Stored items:
%%

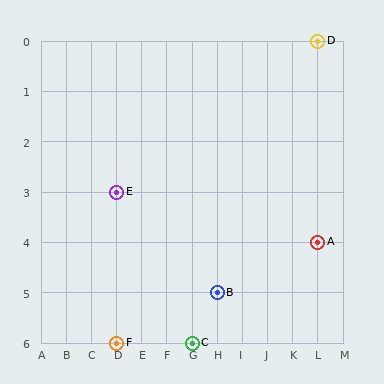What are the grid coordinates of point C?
Point C is at grid coordinates (G, 6).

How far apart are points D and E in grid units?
Points D and E are 8 columns and 3 rows apart (about 8.5 grid units diagonally).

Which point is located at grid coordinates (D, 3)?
Point E is at (D, 3).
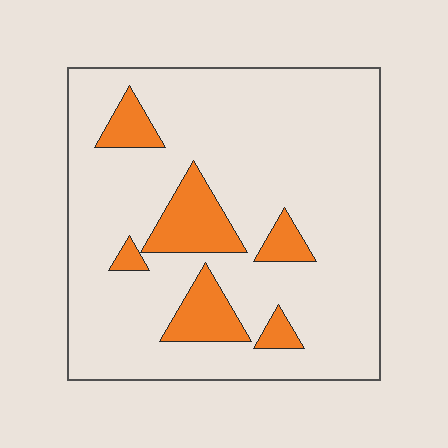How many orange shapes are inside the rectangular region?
6.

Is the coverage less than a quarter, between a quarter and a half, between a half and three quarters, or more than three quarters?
Less than a quarter.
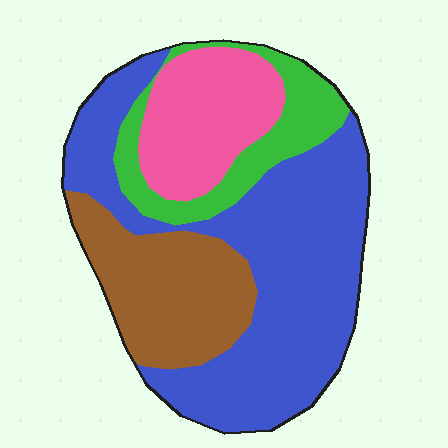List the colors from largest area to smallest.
From largest to smallest: blue, brown, pink, green.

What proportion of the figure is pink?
Pink covers about 15% of the figure.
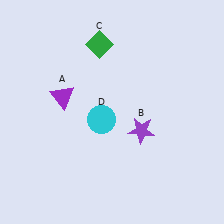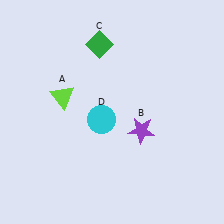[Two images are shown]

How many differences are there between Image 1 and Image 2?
There is 1 difference between the two images.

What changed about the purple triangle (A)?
In Image 1, A is purple. In Image 2, it changed to lime.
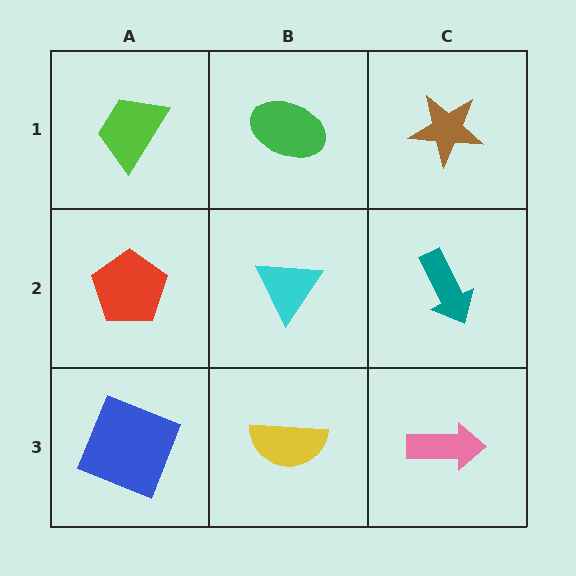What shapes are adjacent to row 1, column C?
A teal arrow (row 2, column C), a green ellipse (row 1, column B).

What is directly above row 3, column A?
A red pentagon.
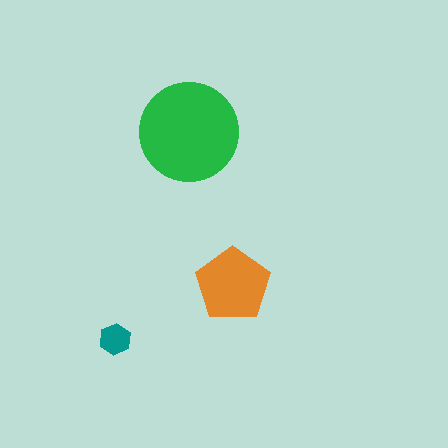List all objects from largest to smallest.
The green circle, the orange pentagon, the teal hexagon.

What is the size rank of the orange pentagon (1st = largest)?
2nd.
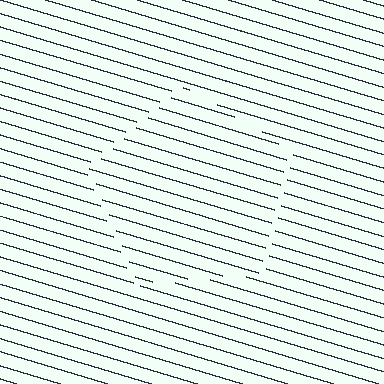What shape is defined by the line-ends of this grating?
An illusory pentagon. The interior of the shape contains the same grating, shifted by half a period — the contour is defined by the phase discontinuity where line-ends from the inner and outer gratings abut.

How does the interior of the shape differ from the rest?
The interior of the shape contains the same grating, shifted by half a period — the contour is defined by the phase discontinuity where line-ends from the inner and outer gratings abut.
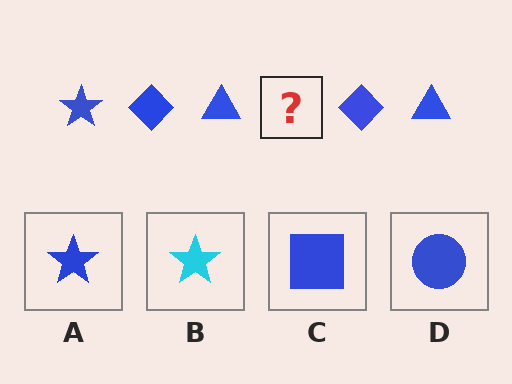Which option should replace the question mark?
Option A.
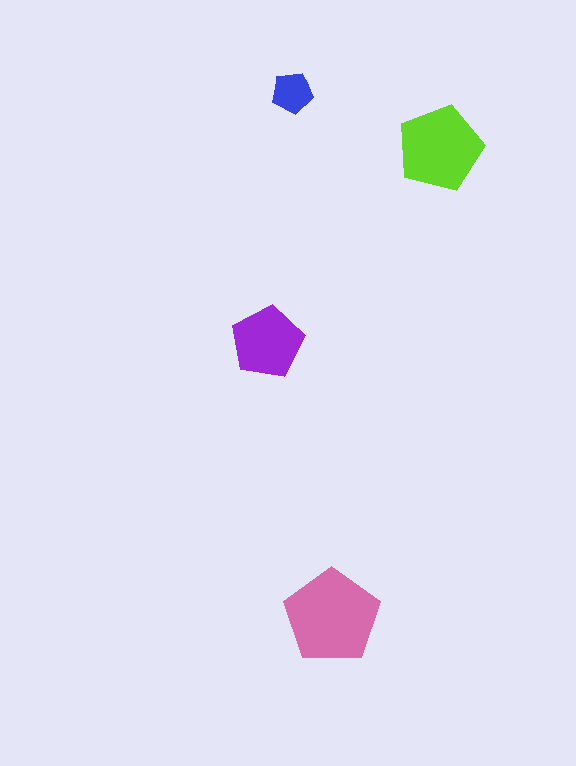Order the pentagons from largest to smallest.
the pink one, the lime one, the purple one, the blue one.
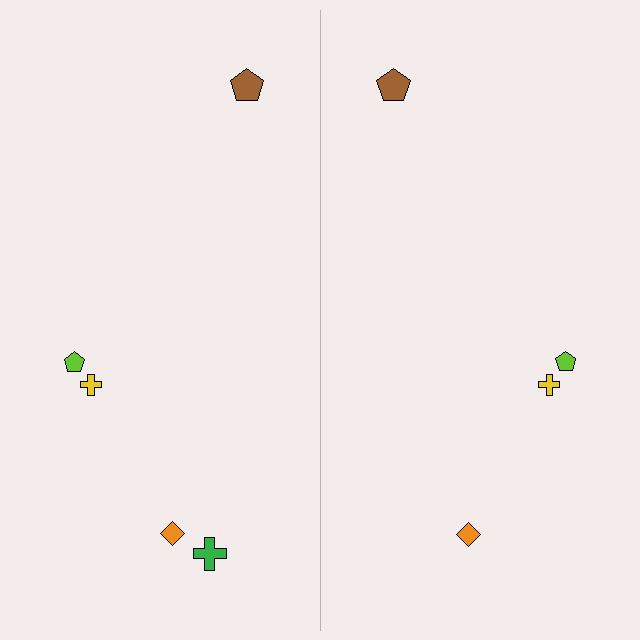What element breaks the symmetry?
A green cross is missing from the right side.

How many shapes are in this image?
There are 9 shapes in this image.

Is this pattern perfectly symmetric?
No, the pattern is not perfectly symmetric. A green cross is missing from the right side.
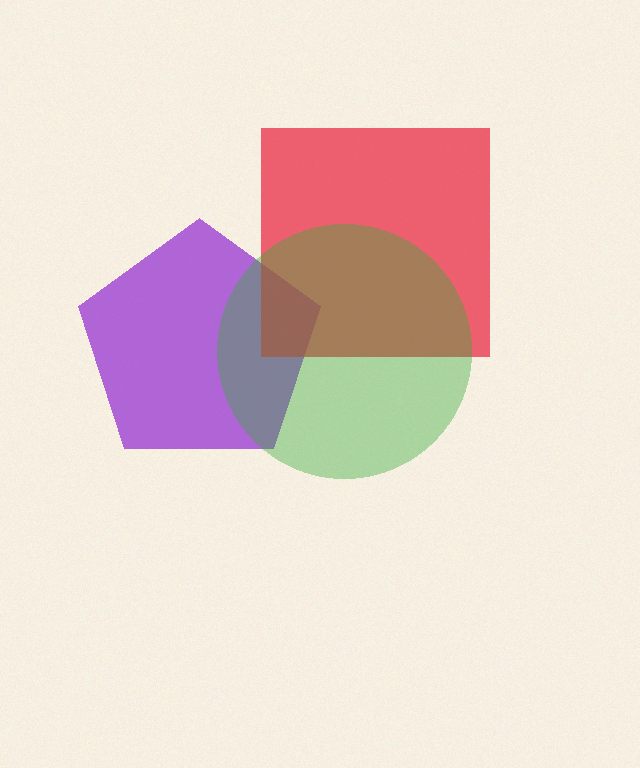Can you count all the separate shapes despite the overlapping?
Yes, there are 3 separate shapes.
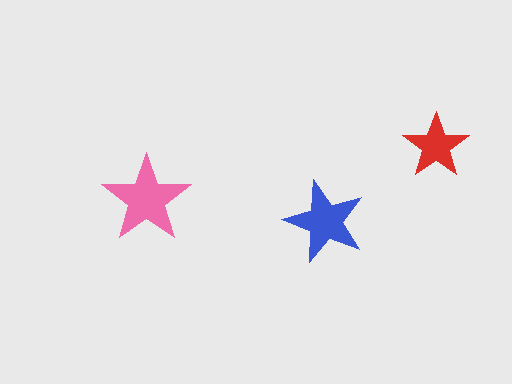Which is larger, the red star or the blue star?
The blue one.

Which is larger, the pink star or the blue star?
The pink one.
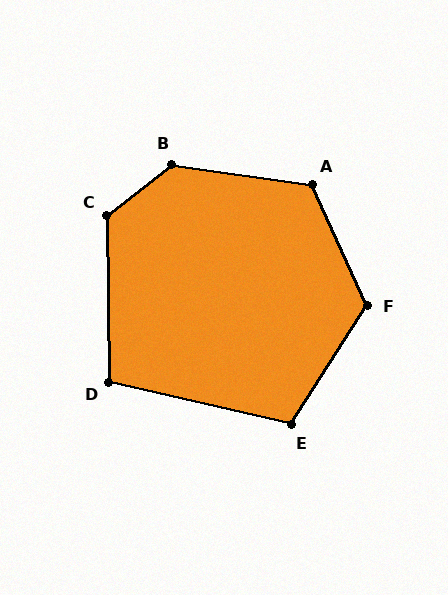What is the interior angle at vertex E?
Approximately 110 degrees (obtuse).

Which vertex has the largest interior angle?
B, at approximately 133 degrees.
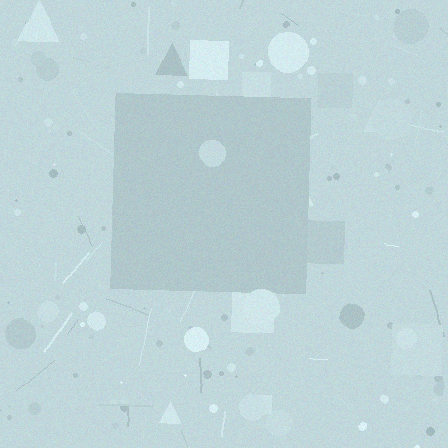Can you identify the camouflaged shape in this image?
The camouflaged shape is a square.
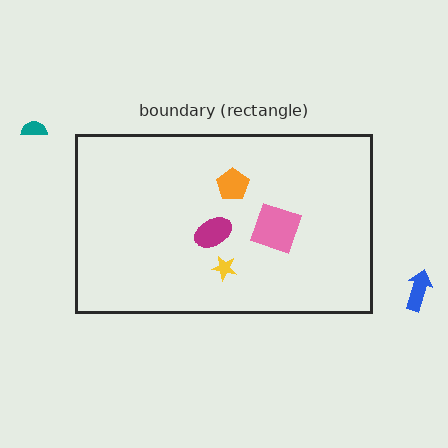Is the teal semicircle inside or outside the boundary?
Outside.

%%

Exclude the pictures. Write out the remaining data exactly.

What are the grid coordinates of point C?
Point C is at grid coordinates (G, 6).

How far apart are points D and E in grid units?
Points D and E are 8 columns and 3 rows apart (about 8.5 grid units diagonally).

Which point is located at grid coordinates (D, 3)?
Point E is at (D, 3).
How many orange shapes are inside the rectangular region?
6.

Is the coverage less than a quarter, between a quarter and a half, between a half and three quarters, or more than three quarters?
Less than a quarter.
List the colors from largest area to smallest.
From largest to smallest: blue, brown, pink, green.

What proportion of the figure is pink?
Pink covers about 15% of the figure.
[Two images are shown]

How many differences are there between Image 1 and Image 2?
There is 1 difference between the two images.

What changed about the purple triangle (A)?
In Image 1, A is purple. In Image 2, it changed to lime.
What shapes are adjacent to row 1, column C?
A teal arrow (row 2, column C), a green ellipse (row 1, column B).

What is directly above row 3, column A?
A red pentagon.
List all objects from largest to smallest.
The green circle, the orange pentagon, the teal hexagon.

What is the size rank of the orange pentagon (1st = largest)?
2nd.
What shape is defined by the line-ends of this grating?
An illusory pentagon. The interior of the shape contains the same grating, shifted by half a period — the contour is defined by the phase discontinuity where line-ends from the inner and outer gratings abut.

How does the interior of the shape differ from the rest?
The interior of the shape contains the same grating, shifted by half a period — the contour is defined by the phase discontinuity where line-ends from the inner and outer gratings abut.
Which option should replace the question mark?
Option A.
Order the pentagons from largest to smallest.
the pink one, the lime one, the purple one, the blue one.
What element breaks the symmetry?
A green cross is missing from the right side.

How many shapes are in this image?
There are 9 shapes in this image.

Is this pattern perfectly symmetric?
No, the pattern is not perfectly symmetric. A green cross is missing from the right side.
Can you count all the separate shapes despite the overlapping?
Yes, there are 3 separate shapes.
Which is larger, the red star or the blue star?
The blue one.

Which is larger, the pink star or the blue star?
The pink one.
What is the interior angle at vertex E?
Approximately 110 degrees (obtuse).

Which vertex has the largest interior angle?
B, at approximately 133 degrees.
Can you identify the camouflaged shape in this image?
The camouflaged shape is a square.
Is the teal semicircle inside or outside the boundary?
Outside.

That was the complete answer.